#### [RAW RECORDS]
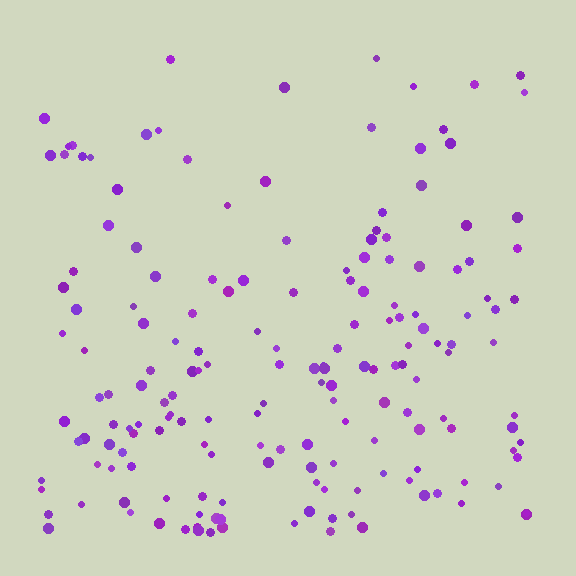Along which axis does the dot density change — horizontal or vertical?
Vertical.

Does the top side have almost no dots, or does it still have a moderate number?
Still a moderate number, just noticeably fewer than the bottom.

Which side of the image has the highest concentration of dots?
The bottom.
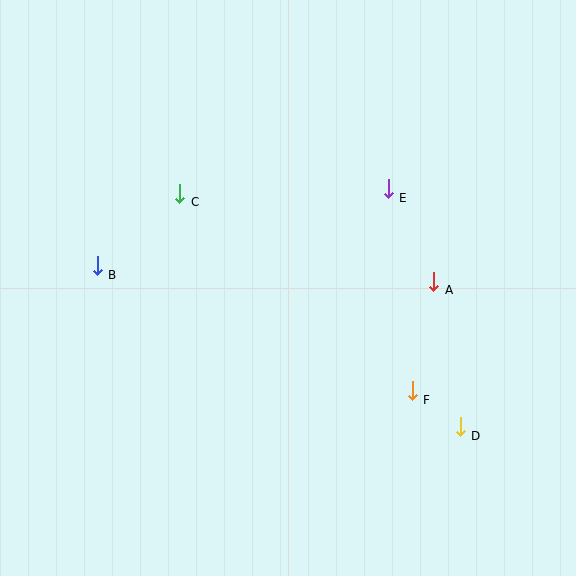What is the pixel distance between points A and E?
The distance between A and E is 103 pixels.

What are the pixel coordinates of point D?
Point D is at (460, 436).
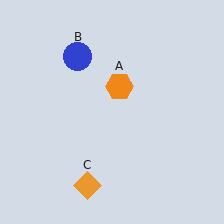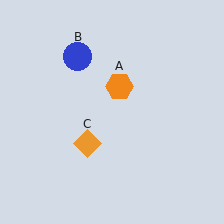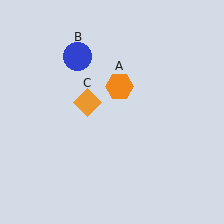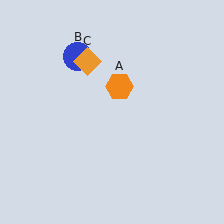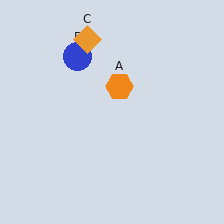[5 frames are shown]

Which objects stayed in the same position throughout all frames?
Orange hexagon (object A) and blue circle (object B) remained stationary.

#### [TASK INSTRUCTIONS]
Beginning with the line that contains "What is the" in the data above, please copy each line exactly until the last line, both ends included, skipping any pictures.

#### [FINAL ANSWER]
What is the pixel distance between points A and E?
The distance between A and E is 103 pixels.

What are the pixel coordinates of point D?
Point D is at (460, 436).
[5 frames are shown]

Which objects stayed in the same position throughout all frames?
Orange hexagon (object A) and blue circle (object B) remained stationary.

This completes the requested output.